_Aim_: Please output every line of the material as it stands, without the pictures.

Data entries about shape features:
· · · · ·

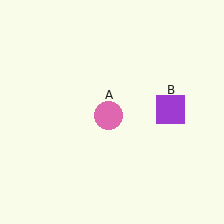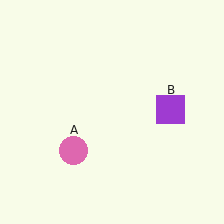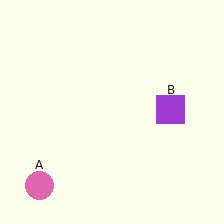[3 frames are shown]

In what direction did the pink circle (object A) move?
The pink circle (object A) moved down and to the left.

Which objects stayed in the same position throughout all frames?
Purple square (object B) remained stationary.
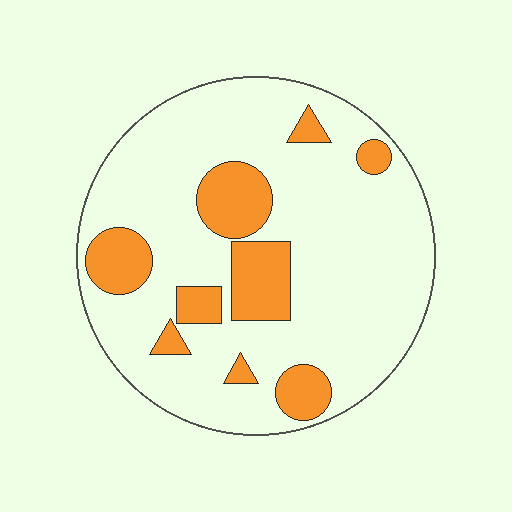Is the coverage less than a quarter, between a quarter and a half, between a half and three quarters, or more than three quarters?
Less than a quarter.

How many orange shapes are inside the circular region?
9.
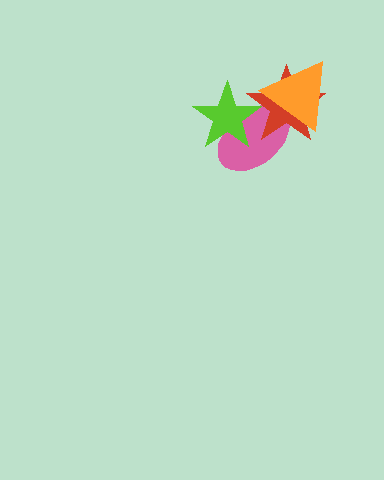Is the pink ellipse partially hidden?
Yes, it is partially covered by another shape.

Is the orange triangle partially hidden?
No, no other shape covers it.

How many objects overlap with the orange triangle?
1 object overlaps with the orange triangle.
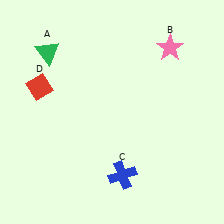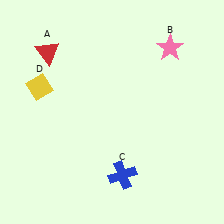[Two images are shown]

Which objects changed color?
A changed from green to red. D changed from red to yellow.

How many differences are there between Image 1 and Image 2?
There are 2 differences between the two images.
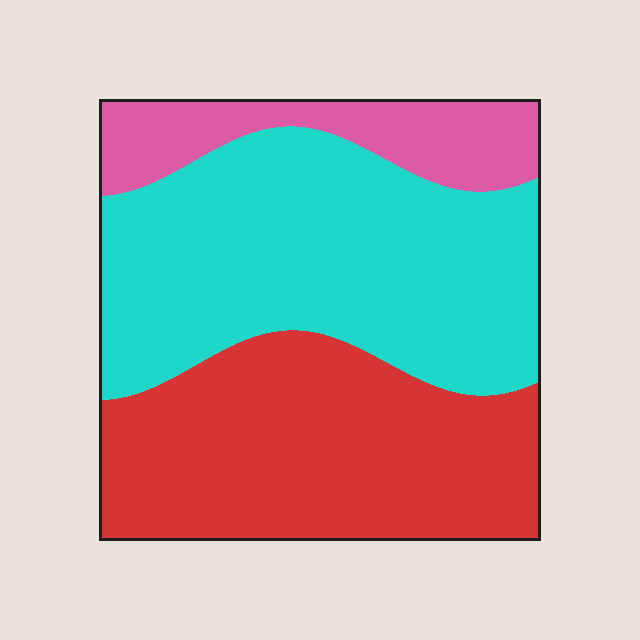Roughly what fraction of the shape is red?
Red covers roughly 40% of the shape.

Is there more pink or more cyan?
Cyan.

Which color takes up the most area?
Cyan, at roughly 45%.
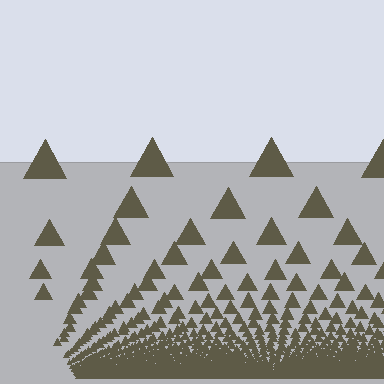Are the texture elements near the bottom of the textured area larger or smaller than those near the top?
Smaller. The gradient is inverted — elements near the bottom are smaller and denser.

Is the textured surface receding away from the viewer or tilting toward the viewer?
The surface appears to tilt toward the viewer. Texture elements get larger and sparser toward the top.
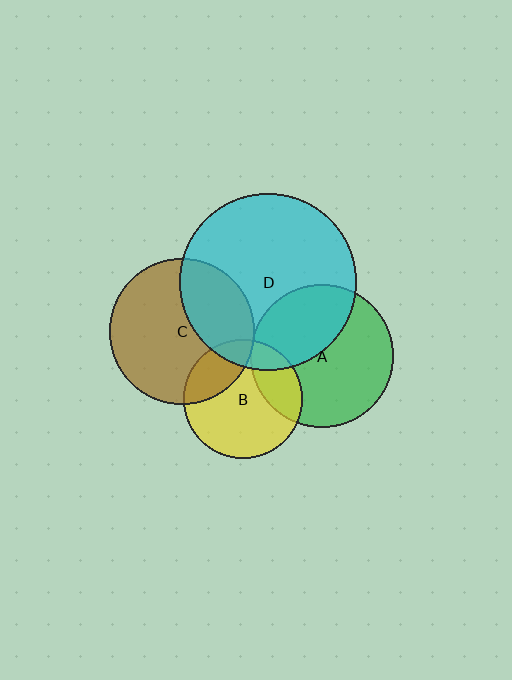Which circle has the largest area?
Circle D (cyan).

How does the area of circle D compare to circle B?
Approximately 2.2 times.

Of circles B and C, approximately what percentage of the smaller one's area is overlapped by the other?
Approximately 25%.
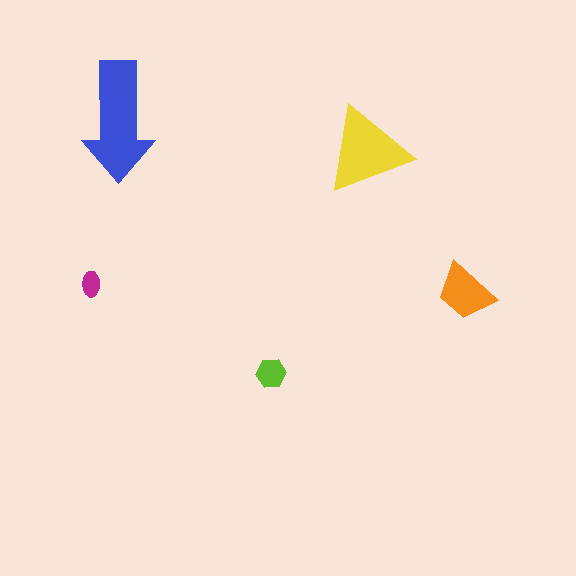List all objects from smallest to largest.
The magenta ellipse, the lime hexagon, the orange trapezoid, the yellow triangle, the blue arrow.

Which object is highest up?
The blue arrow is topmost.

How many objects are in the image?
There are 5 objects in the image.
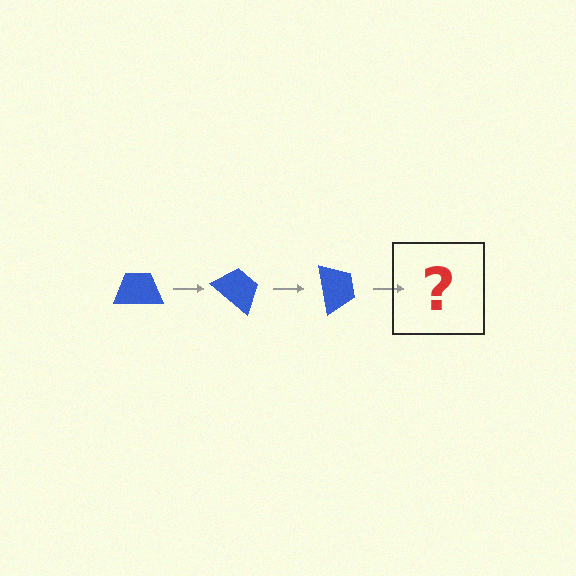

· · · · ·

_Task answer_:
[3 frames are shown]

In what direction did the pink circle (object A) move?
The pink circle (object A) moved down and to the left.

Which objects stayed in the same position throughout all frames?
Purple square (object B) remained stationary.
Is the coverage less than a quarter, between a quarter and a half, between a half and three quarters, or more than three quarters?
Less than a quarter.

How many orange shapes are inside the circular region?
9.
Is the pink ellipse partially hidden?
Yes, it is partially covered by another shape.

Is the orange triangle partially hidden?
No, no other shape covers it.

How many objects overlap with the orange triangle?
1 object overlaps with the orange triangle.
[Two images are shown]

Which objects changed color?
A changed from green to red. D changed from red to yellow.

How many differences are there between Image 1 and Image 2?
There are 2 differences between the two images.
Roughly what fraction of the shape is red?
Red covers roughly 40% of the shape.

Is there more pink or more cyan?
Cyan.

Which color takes up the most area?
Cyan, at roughly 45%.
Are the texture elements near the bottom of the textured area larger or smaller than those near the top?
Smaller. The gradient is inverted — elements near the bottom are smaller and denser.

Is the textured surface receding away from the viewer or tilting toward the viewer?
The surface appears to tilt toward the viewer. Texture elements get larger and sparser toward the top.
Which circle has the largest area?
Circle D (cyan).

How does the area of circle D compare to circle B?
Approximately 2.2 times.

Of circles B and C, approximately what percentage of the smaller one's area is overlapped by the other?
Approximately 25%.
List all objects from smallest to largest.
The magenta ellipse, the lime hexagon, the orange trapezoid, the yellow triangle, the blue arrow.

Which object is highest up?
The blue arrow is topmost.

How many objects are in the image?
There are 5 objects in the image.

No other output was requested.